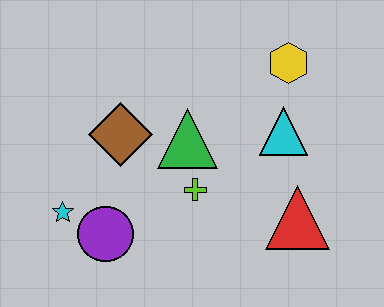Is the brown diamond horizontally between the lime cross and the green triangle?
No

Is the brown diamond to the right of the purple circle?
Yes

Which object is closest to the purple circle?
The cyan star is closest to the purple circle.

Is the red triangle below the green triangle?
Yes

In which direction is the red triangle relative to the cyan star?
The red triangle is to the right of the cyan star.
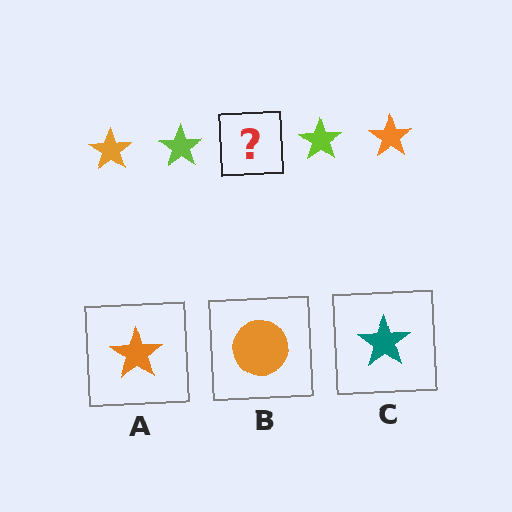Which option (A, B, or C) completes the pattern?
A.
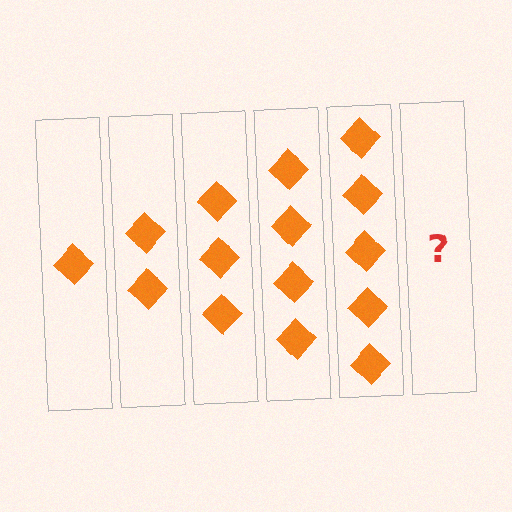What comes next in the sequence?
The next element should be 6 diamonds.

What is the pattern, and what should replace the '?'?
The pattern is that each step adds one more diamond. The '?' should be 6 diamonds.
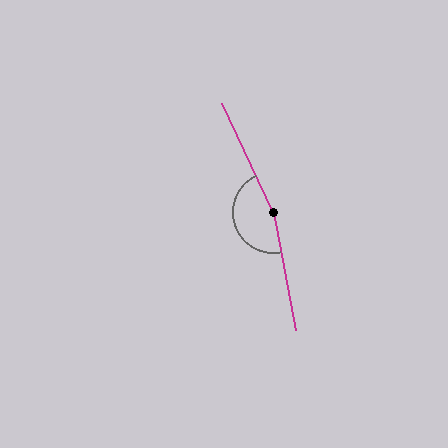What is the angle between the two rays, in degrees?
Approximately 165 degrees.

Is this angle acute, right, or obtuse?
It is obtuse.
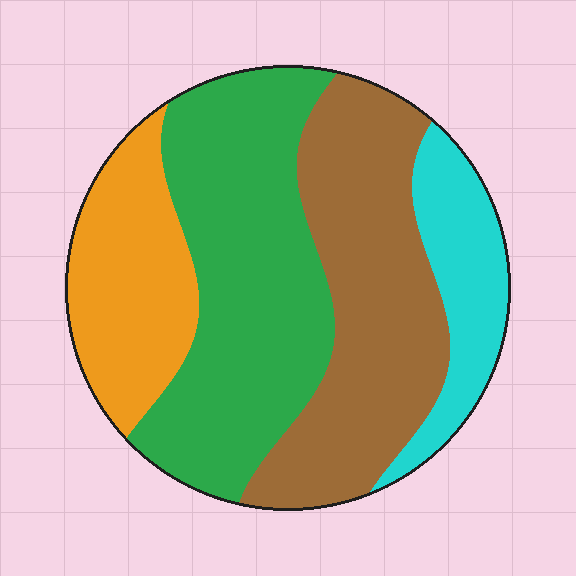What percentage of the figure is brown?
Brown takes up about one third (1/3) of the figure.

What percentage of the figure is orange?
Orange covers roughly 20% of the figure.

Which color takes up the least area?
Cyan, at roughly 15%.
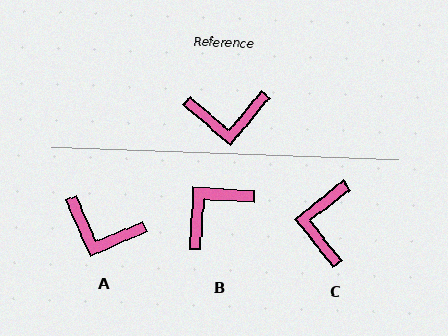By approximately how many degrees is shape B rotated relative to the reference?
Approximately 143 degrees clockwise.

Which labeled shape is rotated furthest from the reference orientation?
B, about 143 degrees away.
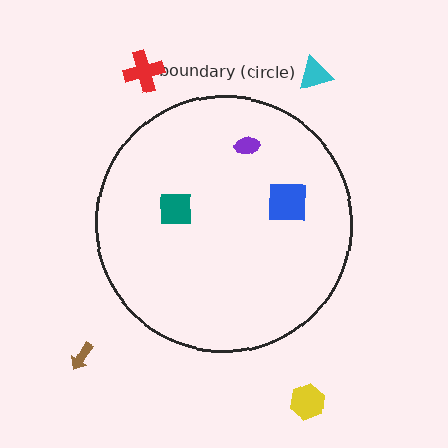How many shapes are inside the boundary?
3 inside, 4 outside.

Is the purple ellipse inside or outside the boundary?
Inside.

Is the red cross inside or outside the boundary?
Outside.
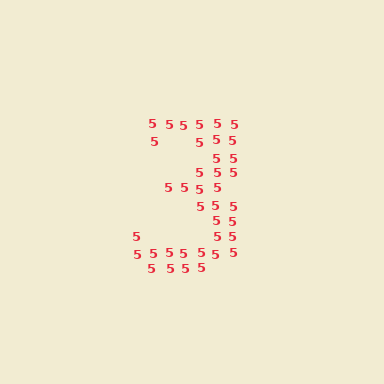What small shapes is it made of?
It is made of small digit 5's.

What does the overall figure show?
The overall figure shows the digit 3.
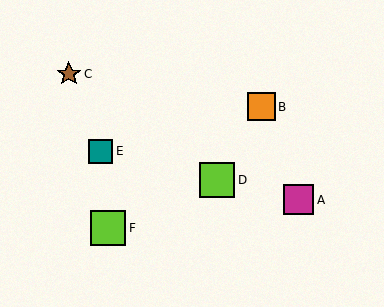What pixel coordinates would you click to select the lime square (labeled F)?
Click at (108, 228) to select the lime square F.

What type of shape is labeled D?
Shape D is a lime square.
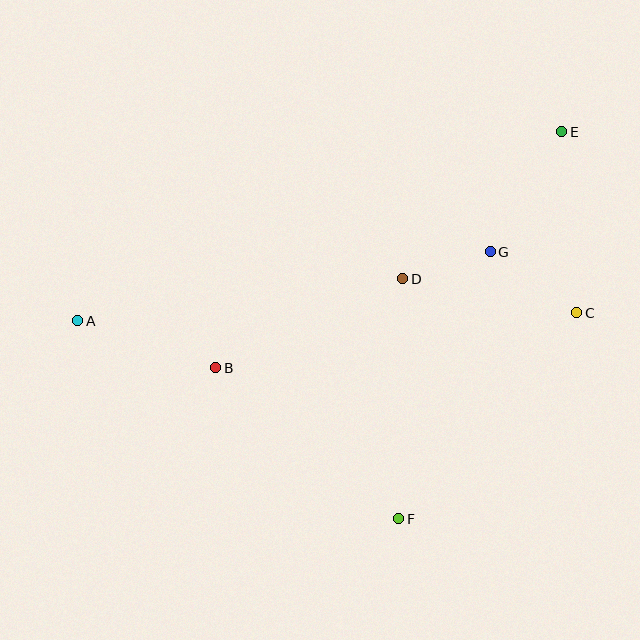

^^^^^^^^^^^^^^^^

### WHAT TO DO
Copy the data exactly. Any picture it contains is to be omitted.

### ANSWER TO THE EXERCISE
Is the brown diamond horizontally between the lime cross and the green triangle?
No

Is the brown diamond to the right of the purple circle?
Yes

Which object is closest to the purple circle?
The cyan star is closest to the purple circle.

Is the red triangle below the green triangle?
Yes

In which direction is the red triangle relative to the cyan star?
The red triangle is to the right of the cyan star.
Which option (A, B, or C) completes the pattern?
A.
What comes next in the sequence?
The next element should be 6 diamonds.

What is the pattern, and what should replace the '?'?
The pattern is that each step adds one more diamond. The '?' should be 6 diamonds.
What is the angle between the two rays, in degrees?
Approximately 165 degrees.

Is this angle acute, right, or obtuse?
It is obtuse.
What percentage of the figure is brown?
Brown takes up about one third (1/3) of the figure.

What percentage of the figure is orange?
Orange covers roughly 20% of the figure.

Which color takes up the least area?
Cyan, at roughly 15%.
By approximately how many degrees is shape B rotated relative to the reference?
Approximately 143 degrees clockwise.

Which labeled shape is rotated furthest from the reference orientation?
B, about 143 degrees away.
How many shapes are inside the boundary?
3 inside, 4 outside.

Is the purple ellipse inside or outside the boundary?
Inside.

Is the red cross inside or outside the boundary?
Outside.
What small shapes is it made of?
It is made of small digit 5's.

What does the overall figure show?
The overall figure shows the digit 3.
What pixel coordinates would you click to select the lime square (labeled F)?
Click at (108, 228) to select the lime square F.

What type of shape is labeled D?
Shape D is a lime square.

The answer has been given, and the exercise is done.